## [OBJECTIVE]
Everything from the line holding "How many sides does the implied figure have?" to the end of the listing below should be copied exactly, line for line, minus the pictures.

## [ENTRIES SUPPLIED]
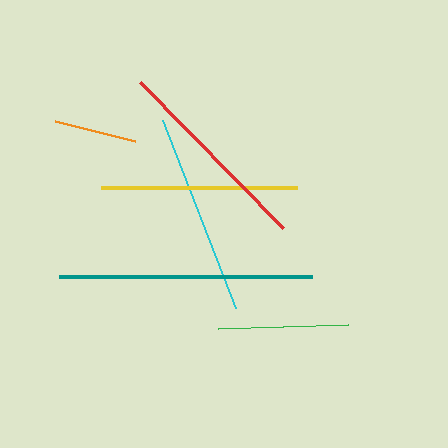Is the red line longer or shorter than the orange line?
The red line is longer than the orange line.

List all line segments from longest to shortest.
From longest to shortest: teal, red, cyan and yellow (about equal), green, orange.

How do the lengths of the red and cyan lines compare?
The red and cyan lines are approximately the same length.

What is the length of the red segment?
The red segment is approximately 204 pixels long.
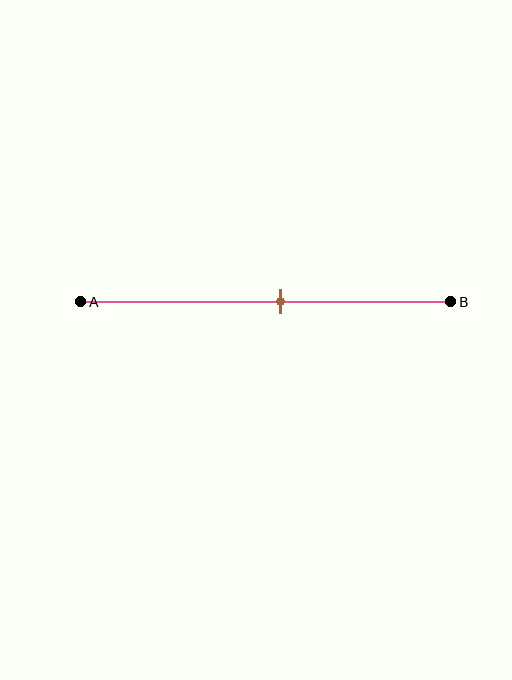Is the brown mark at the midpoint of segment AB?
No, the mark is at about 55% from A, not at the 50% midpoint.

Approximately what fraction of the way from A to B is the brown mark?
The brown mark is approximately 55% of the way from A to B.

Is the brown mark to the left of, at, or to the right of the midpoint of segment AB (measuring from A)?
The brown mark is to the right of the midpoint of segment AB.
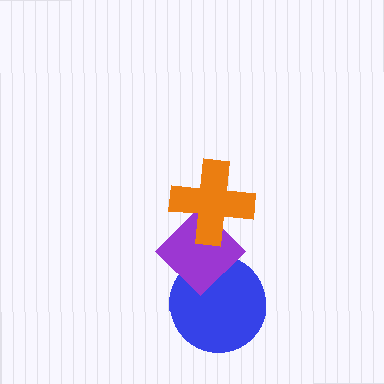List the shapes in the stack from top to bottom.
From top to bottom: the orange cross, the purple diamond, the blue circle.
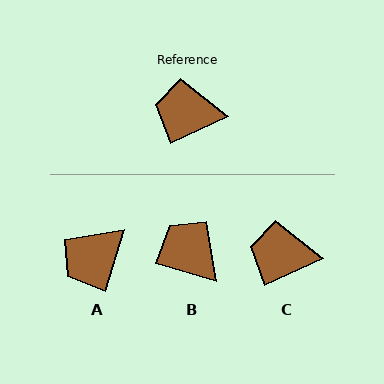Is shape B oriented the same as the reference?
No, it is off by about 41 degrees.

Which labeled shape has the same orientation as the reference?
C.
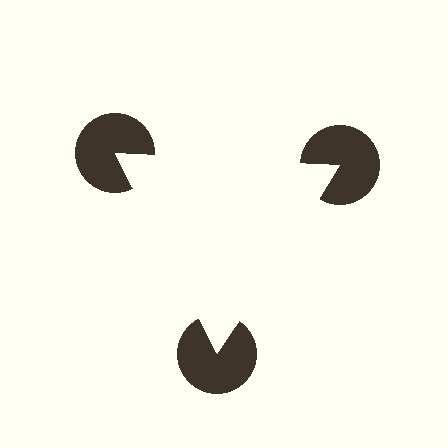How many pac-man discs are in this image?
There are 3 — one at each vertex of the illusory triangle.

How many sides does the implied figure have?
3 sides.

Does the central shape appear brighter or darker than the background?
It typically appears slightly brighter than the background, even though no actual brightness change is drawn.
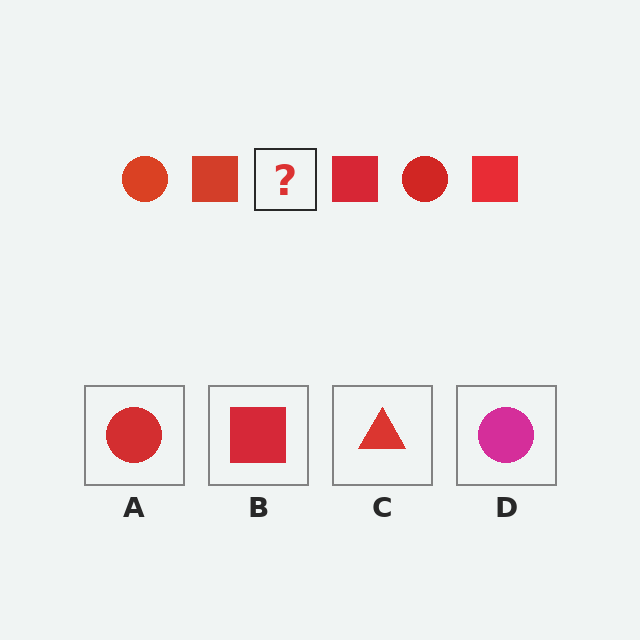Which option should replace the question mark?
Option A.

## [ANSWER FOR THE TASK]
How many sides does the implied figure have?
3 sides.

Does the central shape appear brighter or darker than the background?
It typically appears slightly brighter than the background, even though no actual brightness change is drawn.
Which option should replace the question mark?
Option A.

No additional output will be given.